▶ _Written problem_
Produce an exact copy of all the data below, dropping every image.

--- BEGIN Rows ---

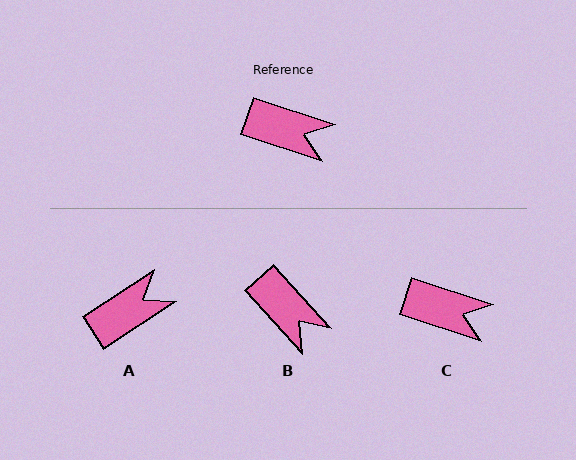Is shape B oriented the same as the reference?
No, it is off by about 29 degrees.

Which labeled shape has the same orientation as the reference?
C.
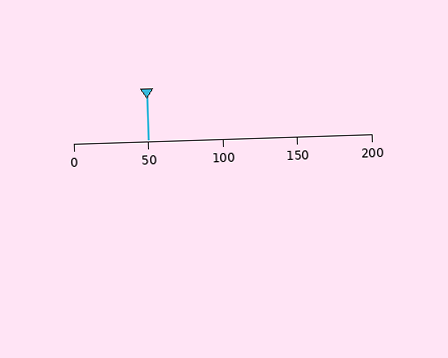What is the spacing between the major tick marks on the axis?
The major ticks are spaced 50 apart.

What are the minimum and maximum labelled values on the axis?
The axis runs from 0 to 200.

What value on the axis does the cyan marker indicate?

--- END Rows ---

▶ _Response_
Is shape B oriented the same as the reference?
No, it is off by about 29 degrees.

Which labeled shape has the same orientation as the reference?
C.
What is the spacing between the major tick marks on the axis?
The major ticks are spaced 50 apart.

What are the minimum and maximum labelled values on the axis?
The axis runs from 0 to 200.

What value on the axis does the cyan marker indicate?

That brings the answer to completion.